◆ GIVEN RECORDS:
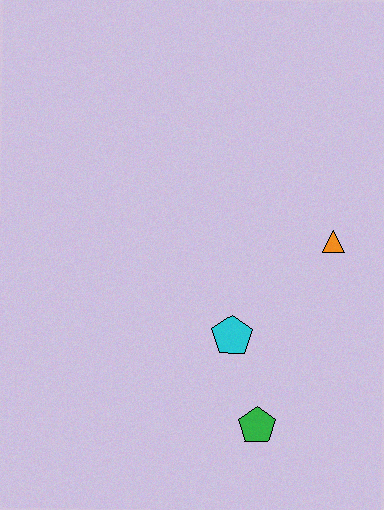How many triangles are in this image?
There is 1 triangle.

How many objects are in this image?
There are 3 objects.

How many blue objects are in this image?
There are no blue objects.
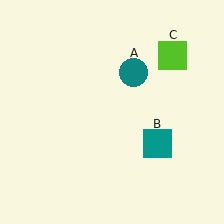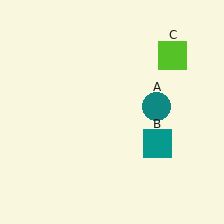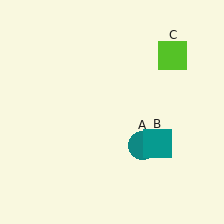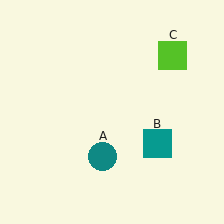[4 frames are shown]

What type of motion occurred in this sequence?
The teal circle (object A) rotated clockwise around the center of the scene.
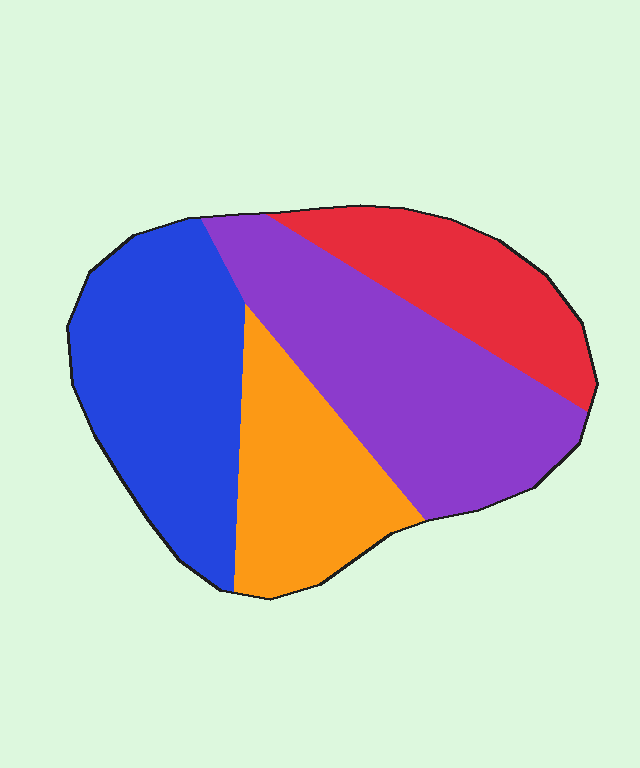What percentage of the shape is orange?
Orange takes up between a sixth and a third of the shape.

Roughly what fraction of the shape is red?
Red takes up about one sixth (1/6) of the shape.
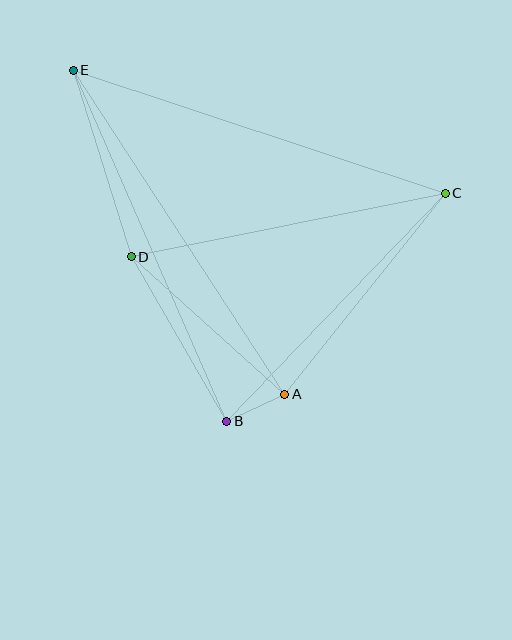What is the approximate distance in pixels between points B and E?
The distance between B and E is approximately 383 pixels.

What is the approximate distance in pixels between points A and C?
The distance between A and C is approximately 257 pixels.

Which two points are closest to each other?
Points A and B are closest to each other.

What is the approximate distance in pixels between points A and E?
The distance between A and E is approximately 387 pixels.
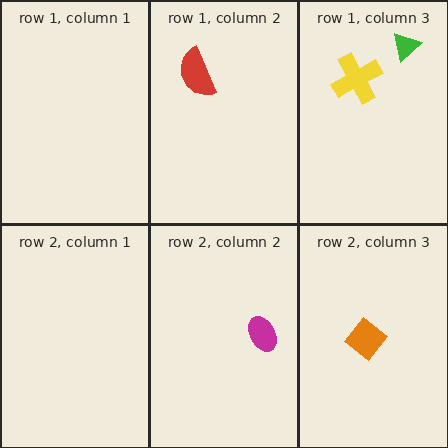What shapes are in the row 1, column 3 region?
The yellow cross, the green triangle.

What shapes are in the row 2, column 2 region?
The magenta ellipse.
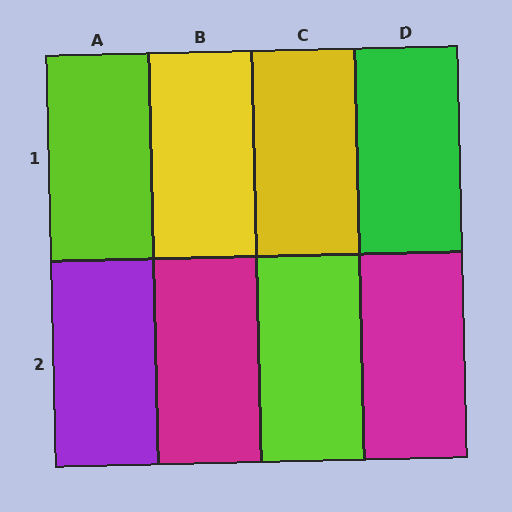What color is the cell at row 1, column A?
Lime.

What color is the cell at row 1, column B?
Yellow.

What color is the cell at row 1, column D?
Green.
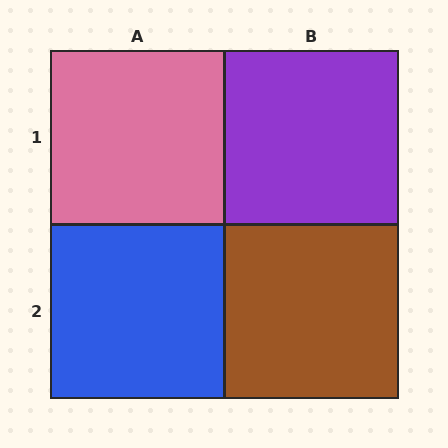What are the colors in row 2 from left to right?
Blue, brown.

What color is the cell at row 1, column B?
Purple.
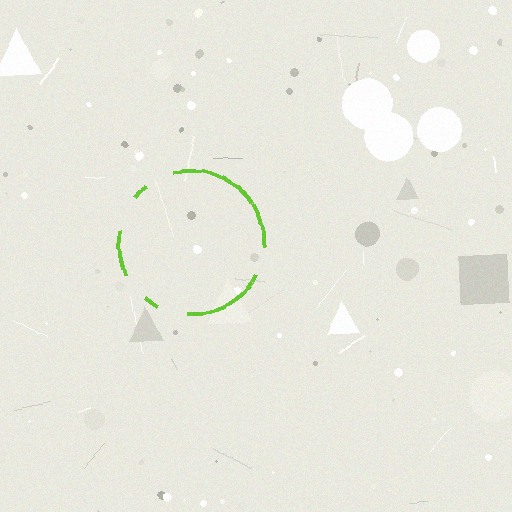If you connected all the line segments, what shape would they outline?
They would outline a circle.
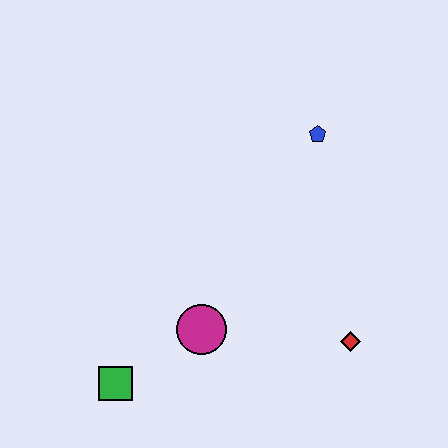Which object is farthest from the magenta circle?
The blue pentagon is farthest from the magenta circle.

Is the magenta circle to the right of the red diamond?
No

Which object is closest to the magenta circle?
The green square is closest to the magenta circle.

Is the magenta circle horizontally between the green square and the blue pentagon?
Yes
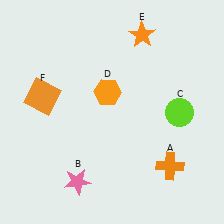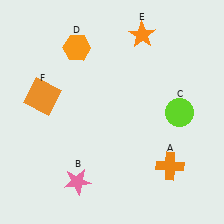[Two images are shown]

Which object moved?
The orange hexagon (D) moved up and to the left.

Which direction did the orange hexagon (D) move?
The orange hexagon (D) moved up and to the left.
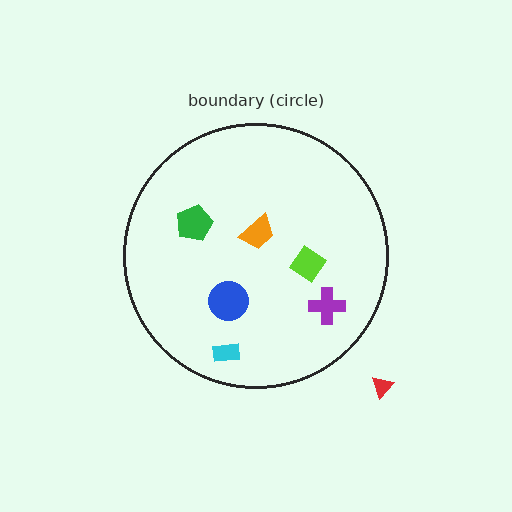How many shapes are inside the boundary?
6 inside, 1 outside.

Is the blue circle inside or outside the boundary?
Inside.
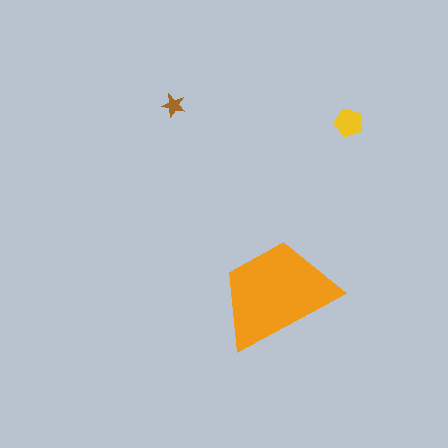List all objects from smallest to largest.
The brown star, the yellow pentagon, the orange trapezoid.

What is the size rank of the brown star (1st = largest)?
3rd.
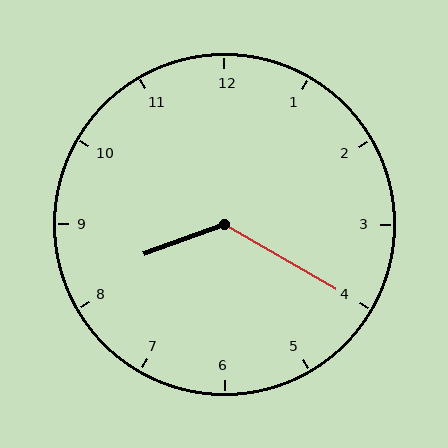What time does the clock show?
8:20.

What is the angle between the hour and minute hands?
Approximately 130 degrees.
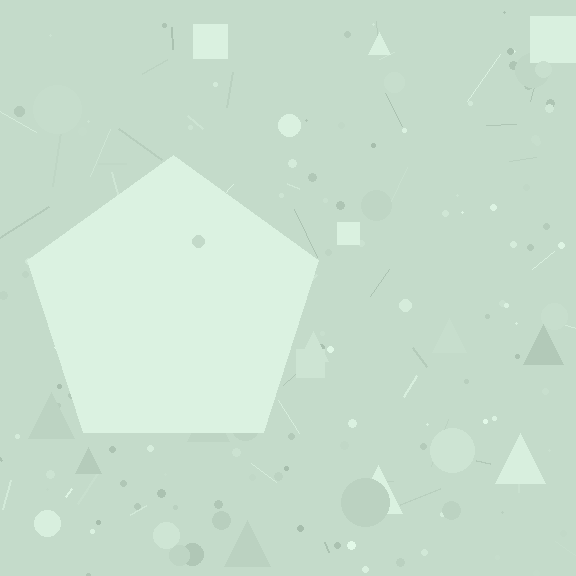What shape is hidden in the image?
A pentagon is hidden in the image.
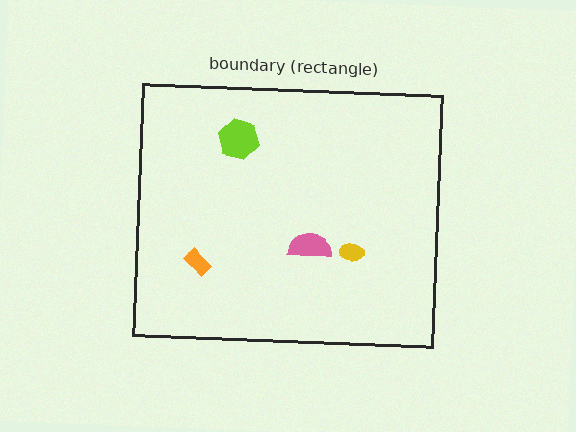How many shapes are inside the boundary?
4 inside, 0 outside.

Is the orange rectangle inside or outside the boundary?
Inside.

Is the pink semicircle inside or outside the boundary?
Inside.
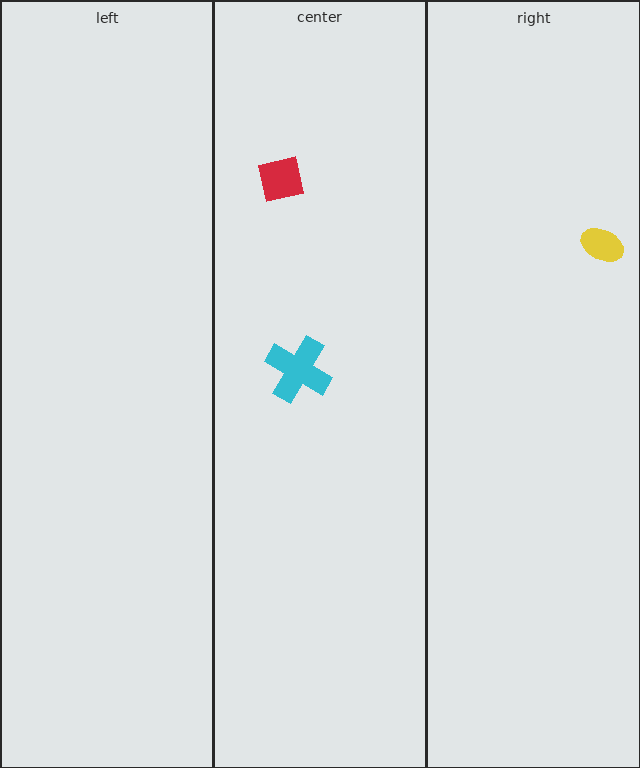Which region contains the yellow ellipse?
The right region.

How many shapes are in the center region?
2.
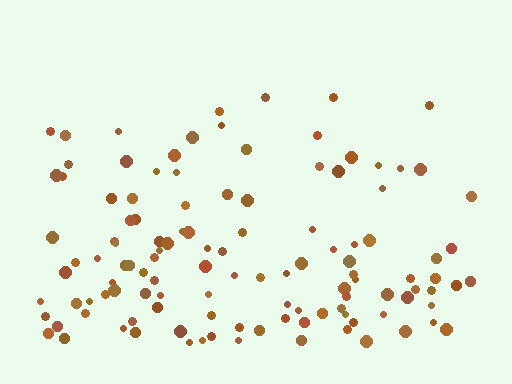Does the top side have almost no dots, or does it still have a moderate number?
Still a moderate number, just noticeably fewer than the bottom.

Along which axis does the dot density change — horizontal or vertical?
Vertical.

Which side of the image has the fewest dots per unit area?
The top.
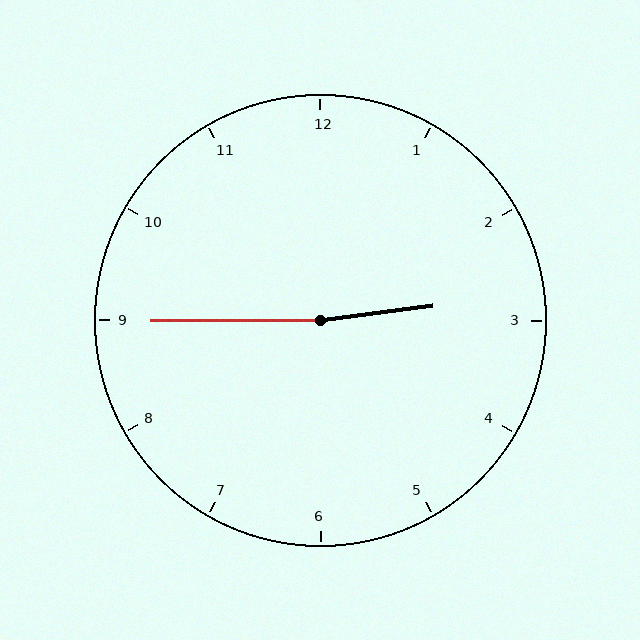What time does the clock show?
2:45.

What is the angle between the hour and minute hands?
Approximately 172 degrees.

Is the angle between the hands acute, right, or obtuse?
It is obtuse.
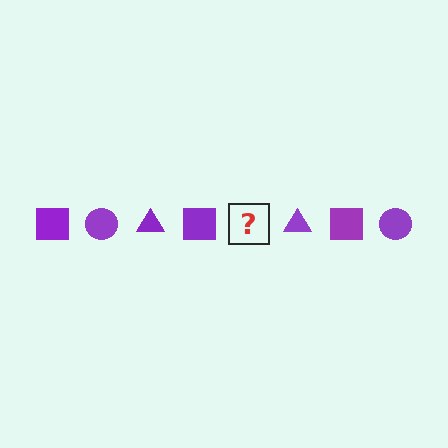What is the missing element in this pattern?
The missing element is a purple circle.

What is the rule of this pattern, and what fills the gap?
The rule is that the pattern cycles through square, circle, triangle shapes in purple. The gap should be filled with a purple circle.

◆ REQUIRED WORK: Print out every entry above without changing a word, and leave out the pictures.

◆ RESPONSE TO THE TASK:
How many triangles are in this image?
There is 1 triangle.

How many objects are in this image?
There are 3 objects.

How many blue objects are in this image?
There are no blue objects.
[4 frames are shown]

What type of motion occurred in this sequence?
The teal circle (object A) rotated clockwise around the center of the scene.
What percentage of the shape is orange?
Orange takes up between a sixth and a third of the shape.

Roughly what fraction of the shape is red?
Red takes up about one sixth (1/6) of the shape.
What is the approximate distance in pixels between points B and E?
The distance between B and E is approximately 383 pixels.

What is the approximate distance in pixels between points A and C?
The distance between A and C is approximately 257 pixels.

Which two points are closest to each other?
Points A and B are closest to each other.

What is the approximate distance in pixels between points A and E?
The distance between A and E is approximately 387 pixels.
What shapes are in the row 1, column 3 region?
The yellow cross, the green triangle.

What shapes are in the row 2, column 2 region?
The magenta ellipse.
What color is the cell at row 1, column A?
Lime.

What color is the cell at row 1, column B?
Yellow.

What color is the cell at row 1, column D?
Green.
What are the colors in row 2 from left to right?
Blue, brown.

What color is the cell at row 1, column B?
Purple.
If you connected all the line segments, what shape would they outline?
They would outline a circle.
Which object is farthest from the magenta circle?
The blue pentagon is farthest from the magenta circle.

Is the magenta circle to the right of the red diamond?
No

Which object is closest to the magenta circle?
The green square is closest to the magenta circle.

Is the magenta circle horizontally between the green square and the blue pentagon?
Yes
[Two images are shown]

Which object moved?
The orange hexagon (D) moved up and to the left.

Which direction did the orange hexagon (D) move?
The orange hexagon (D) moved up and to the left.
How many shapes are inside the boundary?
6 inside, 1 outside.

Is the blue circle inside or outside the boundary?
Inside.
List all objects from smallest to largest.
The brown star, the yellow pentagon, the orange trapezoid.

What is the size rank of the brown star (1st = largest)?
3rd.
What time does the clock show?
8:20.

What is the angle between the hour and minute hands?
Approximately 130 degrees.
What shape is hidden in the image?
A pentagon is hidden in the image.
How many shapes are inside the boundary?
4 inside, 0 outside.

Is the orange rectangle inside or outside the boundary?
Inside.

Is the pink semicircle inside or outside the boundary?
Inside.
Which region contains the yellow ellipse?
The right region.

How many shapes are in the center region?
2.
Does the top side have almost no dots, or does it still have a moderate number?
Still a moderate number, just noticeably fewer than the bottom.

Along which axis does the dot density change — horizontal or vertical?
Vertical.

Which side of the image has the fewest dots per unit area?
The top.
What time does the clock show?
2:45.

What is the angle between the hour and minute hands?
Approximately 172 degrees.

Is the angle between the hands acute, right, or obtuse?
It is obtuse.
What is the missing element in this pattern?
The missing element is a purple circle.

What is the rule of this pattern, and what fills the gap?
The rule is that the pattern cycles through square, circle, triangle shapes in purple. The gap should be filled with a purple circle.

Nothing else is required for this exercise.